==== SUPPLIED RECORDS ====
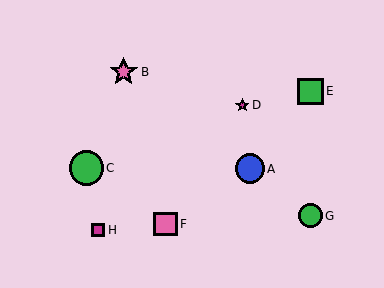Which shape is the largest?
The green circle (labeled C) is the largest.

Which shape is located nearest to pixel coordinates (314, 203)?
The green circle (labeled G) at (310, 216) is nearest to that location.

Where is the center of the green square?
The center of the green square is at (311, 91).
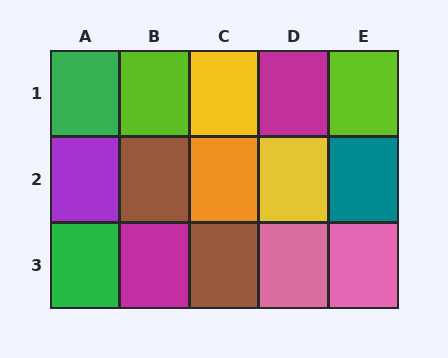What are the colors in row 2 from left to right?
Purple, brown, orange, yellow, teal.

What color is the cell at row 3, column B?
Magenta.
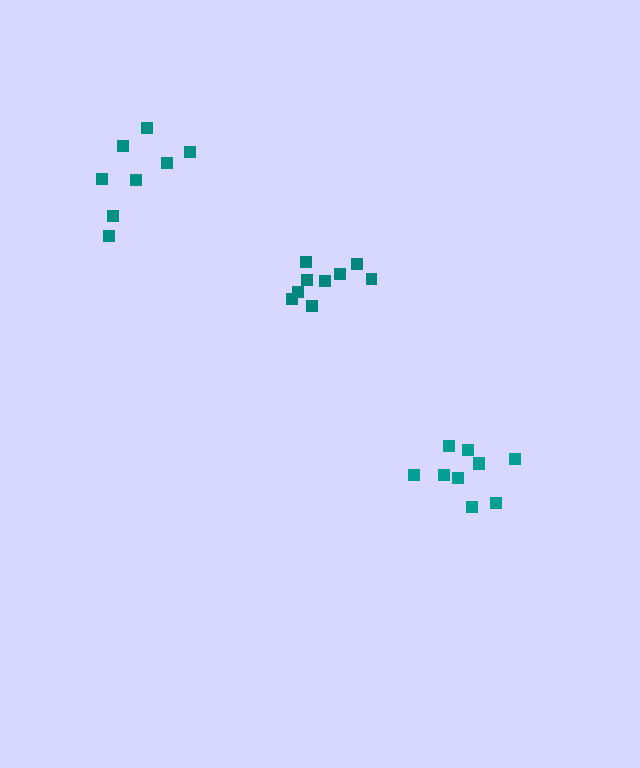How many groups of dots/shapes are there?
There are 3 groups.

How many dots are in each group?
Group 1: 8 dots, Group 2: 10 dots, Group 3: 9 dots (27 total).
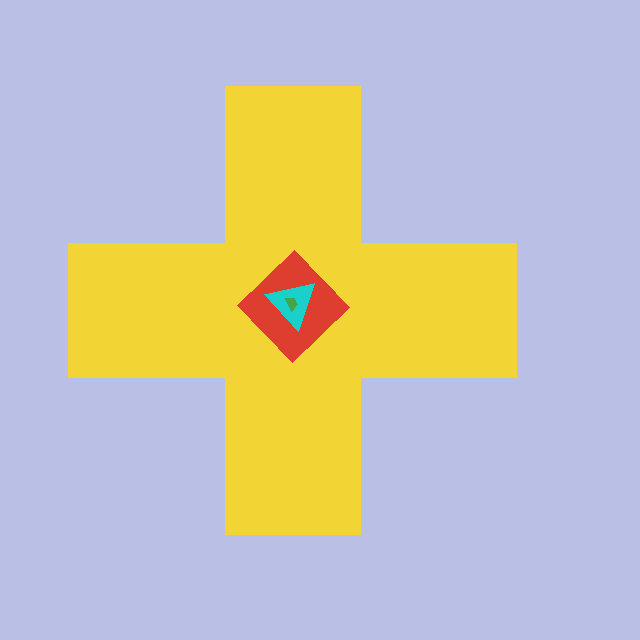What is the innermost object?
The green trapezoid.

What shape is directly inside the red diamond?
The cyan triangle.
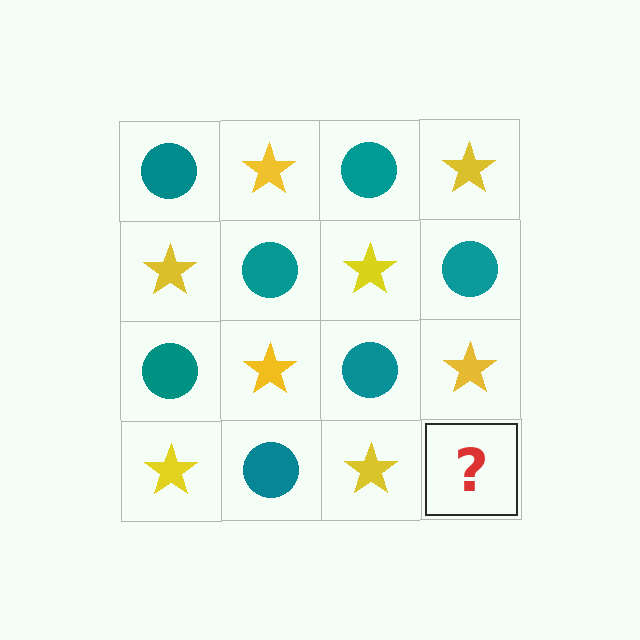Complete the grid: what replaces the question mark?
The question mark should be replaced with a teal circle.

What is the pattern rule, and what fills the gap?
The rule is that it alternates teal circle and yellow star in a checkerboard pattern. The gap should be filled with a teal circle.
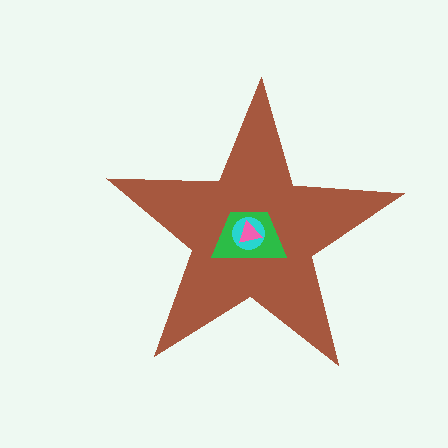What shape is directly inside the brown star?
The green trapezoid.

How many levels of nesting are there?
4.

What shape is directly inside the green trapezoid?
The cyan circle.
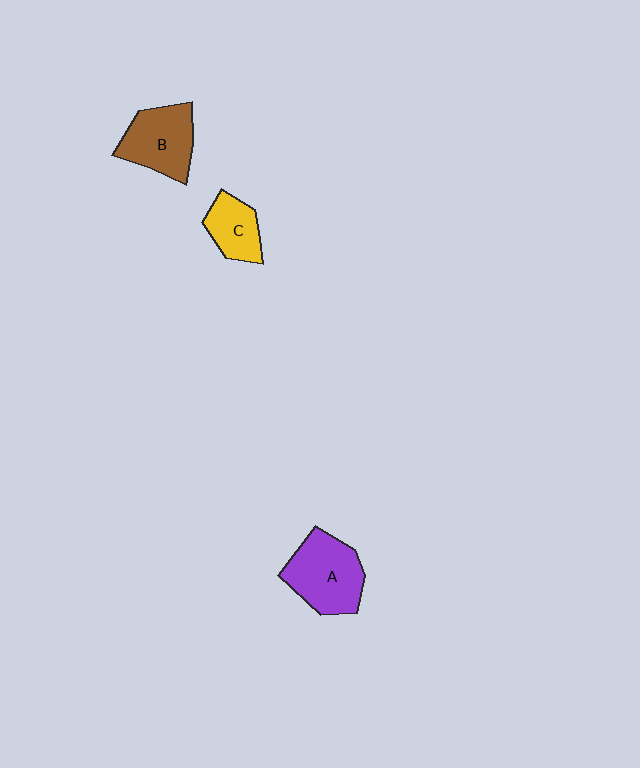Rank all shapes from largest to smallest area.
From largest to smallest: A (purple), B (brown), C (yellow).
====
TASK:
Omit every picture, and otherwise quote the entries exactly.

EXERCISE SOLUTION:
Which shape is the largest?
The green circle (labeled C) is the largest.

Which shape is located nearest to pixel coordinates (314, 203)?
The green circle (labeled G) at (310, 216) is nearest to that location.

Where is the center of the green square?
The center of the green square is at (311, 91).
What are the colors in row 2 from left to right?
Purple, brown, orange, yellow, teal.

What color is the cell at row 3, column B?
Magenta.
How many groups of dots/shapes are there?
There are 3 groups.

How many dots are in each group?
Group 1: 8 dots, Group 2: 10 dots, Group 3: 9 dots (27 total).
What is the innermost object?
The green trapezoid.

What shape is directly inside the red diamond?
The cyan triangle.
Complete the grid: what replaces the question mark?
The question mark should be replaced with a teal circle.

What is the pattern rule, and what fills the gap?
The rule is that it alternates teal circle and yellow star in a checkerboard pattern. The gap should be filled with a teal circle.
What shape is directly inside the brown star?
The green trapezoid.

How many levels of nesting are there?
4.

What shape is directly inside the green trapezoid?
The cyan circle.
Rank all shapes from largest to smallest area.
From largest to smallest: A (purple), B (brown), C (yellow).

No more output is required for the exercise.